Supplied material >>
——

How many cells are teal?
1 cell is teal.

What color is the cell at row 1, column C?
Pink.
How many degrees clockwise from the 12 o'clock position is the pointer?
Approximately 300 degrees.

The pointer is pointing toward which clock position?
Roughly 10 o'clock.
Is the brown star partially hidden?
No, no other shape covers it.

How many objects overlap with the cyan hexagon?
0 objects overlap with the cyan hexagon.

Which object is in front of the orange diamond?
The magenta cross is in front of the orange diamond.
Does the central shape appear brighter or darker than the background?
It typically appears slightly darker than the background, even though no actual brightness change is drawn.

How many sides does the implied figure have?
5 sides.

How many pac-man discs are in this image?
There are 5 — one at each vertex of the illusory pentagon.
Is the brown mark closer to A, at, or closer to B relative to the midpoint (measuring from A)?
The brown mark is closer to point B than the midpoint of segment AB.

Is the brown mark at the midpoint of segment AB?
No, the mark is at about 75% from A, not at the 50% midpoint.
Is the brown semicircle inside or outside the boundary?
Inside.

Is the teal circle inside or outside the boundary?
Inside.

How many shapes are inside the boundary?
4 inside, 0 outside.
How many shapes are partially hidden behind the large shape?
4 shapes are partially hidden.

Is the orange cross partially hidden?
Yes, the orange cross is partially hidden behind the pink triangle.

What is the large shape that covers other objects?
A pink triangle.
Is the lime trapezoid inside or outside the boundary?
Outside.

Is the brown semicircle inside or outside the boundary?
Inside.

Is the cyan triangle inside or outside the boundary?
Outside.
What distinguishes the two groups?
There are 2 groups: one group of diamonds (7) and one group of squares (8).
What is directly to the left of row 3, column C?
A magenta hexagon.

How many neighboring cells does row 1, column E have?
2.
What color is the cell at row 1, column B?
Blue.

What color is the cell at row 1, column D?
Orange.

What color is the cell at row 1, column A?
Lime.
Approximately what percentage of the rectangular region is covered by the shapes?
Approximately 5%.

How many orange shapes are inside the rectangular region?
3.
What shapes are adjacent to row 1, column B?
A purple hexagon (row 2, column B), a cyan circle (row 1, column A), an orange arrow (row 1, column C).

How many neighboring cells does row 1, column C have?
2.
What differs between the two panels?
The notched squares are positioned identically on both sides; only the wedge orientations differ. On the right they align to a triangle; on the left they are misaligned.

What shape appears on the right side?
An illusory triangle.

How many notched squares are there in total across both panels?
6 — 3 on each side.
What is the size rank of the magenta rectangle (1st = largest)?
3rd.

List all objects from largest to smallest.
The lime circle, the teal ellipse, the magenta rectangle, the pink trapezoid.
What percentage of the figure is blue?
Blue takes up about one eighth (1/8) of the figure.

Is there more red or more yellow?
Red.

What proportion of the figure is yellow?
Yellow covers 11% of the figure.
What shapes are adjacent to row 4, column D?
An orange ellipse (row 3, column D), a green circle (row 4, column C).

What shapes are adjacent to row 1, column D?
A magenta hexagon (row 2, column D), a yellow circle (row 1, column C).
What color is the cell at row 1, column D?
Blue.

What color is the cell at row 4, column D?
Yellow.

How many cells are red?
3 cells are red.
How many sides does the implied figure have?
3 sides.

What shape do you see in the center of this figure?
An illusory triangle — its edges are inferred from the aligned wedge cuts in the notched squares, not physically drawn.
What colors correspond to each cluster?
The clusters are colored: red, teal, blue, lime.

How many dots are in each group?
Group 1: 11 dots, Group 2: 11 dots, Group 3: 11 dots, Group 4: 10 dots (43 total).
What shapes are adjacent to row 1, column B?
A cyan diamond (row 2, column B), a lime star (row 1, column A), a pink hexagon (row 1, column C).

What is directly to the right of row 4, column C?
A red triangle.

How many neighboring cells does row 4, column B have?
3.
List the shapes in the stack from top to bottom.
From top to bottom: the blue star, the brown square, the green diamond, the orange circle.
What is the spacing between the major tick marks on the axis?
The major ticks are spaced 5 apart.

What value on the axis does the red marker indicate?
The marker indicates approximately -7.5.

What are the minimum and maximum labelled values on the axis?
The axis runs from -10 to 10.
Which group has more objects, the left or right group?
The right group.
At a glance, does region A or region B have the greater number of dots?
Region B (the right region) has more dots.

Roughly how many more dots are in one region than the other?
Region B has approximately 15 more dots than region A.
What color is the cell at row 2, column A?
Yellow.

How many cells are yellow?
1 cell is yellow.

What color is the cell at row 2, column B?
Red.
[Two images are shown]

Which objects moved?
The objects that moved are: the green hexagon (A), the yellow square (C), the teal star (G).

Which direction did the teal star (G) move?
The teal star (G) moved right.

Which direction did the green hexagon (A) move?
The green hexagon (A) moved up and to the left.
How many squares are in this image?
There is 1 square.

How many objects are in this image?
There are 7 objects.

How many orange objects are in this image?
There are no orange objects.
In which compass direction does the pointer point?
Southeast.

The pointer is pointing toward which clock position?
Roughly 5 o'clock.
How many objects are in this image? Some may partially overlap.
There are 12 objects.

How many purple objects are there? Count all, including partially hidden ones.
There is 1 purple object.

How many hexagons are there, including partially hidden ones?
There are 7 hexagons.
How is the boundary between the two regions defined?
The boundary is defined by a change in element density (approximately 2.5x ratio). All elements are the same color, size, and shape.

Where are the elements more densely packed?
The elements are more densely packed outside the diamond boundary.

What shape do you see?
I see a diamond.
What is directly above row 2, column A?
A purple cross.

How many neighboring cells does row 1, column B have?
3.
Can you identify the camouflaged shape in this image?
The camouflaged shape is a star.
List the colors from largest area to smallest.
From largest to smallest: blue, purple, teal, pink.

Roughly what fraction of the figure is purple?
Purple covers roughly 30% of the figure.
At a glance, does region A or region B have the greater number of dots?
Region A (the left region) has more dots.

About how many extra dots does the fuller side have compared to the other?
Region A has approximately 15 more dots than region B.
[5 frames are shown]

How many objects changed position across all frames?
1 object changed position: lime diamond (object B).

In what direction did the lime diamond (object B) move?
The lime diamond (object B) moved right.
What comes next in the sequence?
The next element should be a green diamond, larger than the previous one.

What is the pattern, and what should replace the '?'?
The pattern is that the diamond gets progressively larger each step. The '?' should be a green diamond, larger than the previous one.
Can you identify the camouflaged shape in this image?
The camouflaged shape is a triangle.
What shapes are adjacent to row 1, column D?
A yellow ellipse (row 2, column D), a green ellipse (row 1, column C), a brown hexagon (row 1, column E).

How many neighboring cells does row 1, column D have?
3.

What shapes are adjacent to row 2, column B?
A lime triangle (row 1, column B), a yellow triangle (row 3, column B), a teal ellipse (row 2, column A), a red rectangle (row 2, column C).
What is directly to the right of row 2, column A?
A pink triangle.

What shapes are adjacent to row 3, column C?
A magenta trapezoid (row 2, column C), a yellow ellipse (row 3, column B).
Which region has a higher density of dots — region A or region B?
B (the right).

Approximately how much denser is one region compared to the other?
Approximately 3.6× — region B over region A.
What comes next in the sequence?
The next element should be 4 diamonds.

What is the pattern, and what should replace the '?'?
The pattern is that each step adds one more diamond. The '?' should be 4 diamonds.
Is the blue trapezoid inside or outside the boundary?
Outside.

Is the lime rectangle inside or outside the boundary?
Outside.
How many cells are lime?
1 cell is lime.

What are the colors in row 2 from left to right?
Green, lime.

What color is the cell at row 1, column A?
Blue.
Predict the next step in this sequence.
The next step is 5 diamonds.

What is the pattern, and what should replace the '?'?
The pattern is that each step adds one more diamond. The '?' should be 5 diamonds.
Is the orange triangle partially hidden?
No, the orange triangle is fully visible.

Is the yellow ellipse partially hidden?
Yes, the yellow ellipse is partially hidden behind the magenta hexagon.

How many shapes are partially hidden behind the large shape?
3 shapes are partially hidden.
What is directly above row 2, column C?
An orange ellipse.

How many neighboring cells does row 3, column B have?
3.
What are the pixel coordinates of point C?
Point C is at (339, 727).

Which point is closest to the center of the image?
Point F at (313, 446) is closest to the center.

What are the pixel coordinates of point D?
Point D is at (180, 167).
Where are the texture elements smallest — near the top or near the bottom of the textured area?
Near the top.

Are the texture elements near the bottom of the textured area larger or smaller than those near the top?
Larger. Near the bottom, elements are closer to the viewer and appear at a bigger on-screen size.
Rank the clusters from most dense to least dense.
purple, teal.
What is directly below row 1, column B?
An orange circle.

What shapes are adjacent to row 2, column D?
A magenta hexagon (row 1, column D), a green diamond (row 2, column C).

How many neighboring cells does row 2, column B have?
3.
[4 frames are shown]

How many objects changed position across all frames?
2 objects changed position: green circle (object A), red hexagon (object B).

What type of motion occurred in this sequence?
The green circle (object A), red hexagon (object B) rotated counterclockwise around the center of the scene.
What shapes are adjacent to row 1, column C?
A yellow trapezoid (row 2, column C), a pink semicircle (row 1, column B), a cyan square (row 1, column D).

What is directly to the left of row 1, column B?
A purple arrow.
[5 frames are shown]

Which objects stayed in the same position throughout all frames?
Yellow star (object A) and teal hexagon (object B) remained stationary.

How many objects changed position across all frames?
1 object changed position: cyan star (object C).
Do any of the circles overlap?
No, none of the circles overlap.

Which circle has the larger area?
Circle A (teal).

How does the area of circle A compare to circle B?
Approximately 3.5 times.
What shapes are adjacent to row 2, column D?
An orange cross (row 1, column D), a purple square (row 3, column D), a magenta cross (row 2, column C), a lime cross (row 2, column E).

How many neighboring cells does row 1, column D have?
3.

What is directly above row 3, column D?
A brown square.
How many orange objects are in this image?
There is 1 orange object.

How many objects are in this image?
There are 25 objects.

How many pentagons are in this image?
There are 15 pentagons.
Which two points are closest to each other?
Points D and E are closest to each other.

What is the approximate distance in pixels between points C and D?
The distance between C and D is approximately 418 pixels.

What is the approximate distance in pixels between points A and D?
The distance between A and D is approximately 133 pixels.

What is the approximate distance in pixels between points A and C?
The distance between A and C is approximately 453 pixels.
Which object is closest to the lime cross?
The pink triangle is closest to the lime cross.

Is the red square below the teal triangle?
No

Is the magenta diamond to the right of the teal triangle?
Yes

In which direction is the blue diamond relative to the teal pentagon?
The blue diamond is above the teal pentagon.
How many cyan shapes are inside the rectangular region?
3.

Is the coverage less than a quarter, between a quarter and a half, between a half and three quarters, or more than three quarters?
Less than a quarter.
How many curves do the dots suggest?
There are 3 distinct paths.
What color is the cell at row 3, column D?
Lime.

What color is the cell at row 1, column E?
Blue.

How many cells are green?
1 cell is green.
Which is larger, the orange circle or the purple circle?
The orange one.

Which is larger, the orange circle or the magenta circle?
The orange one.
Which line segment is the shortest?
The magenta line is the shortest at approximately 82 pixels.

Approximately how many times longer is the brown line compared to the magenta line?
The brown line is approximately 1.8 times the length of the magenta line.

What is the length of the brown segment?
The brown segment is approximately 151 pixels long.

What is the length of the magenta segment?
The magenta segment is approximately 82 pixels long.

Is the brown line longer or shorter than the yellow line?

——

What you are asked to do >> Across the records above, return every line that contains the word "shown".

Exercise answer >>
[Two images are shown]
[5 frames are shown]
[4 frames are shown]
[5 frames are shown]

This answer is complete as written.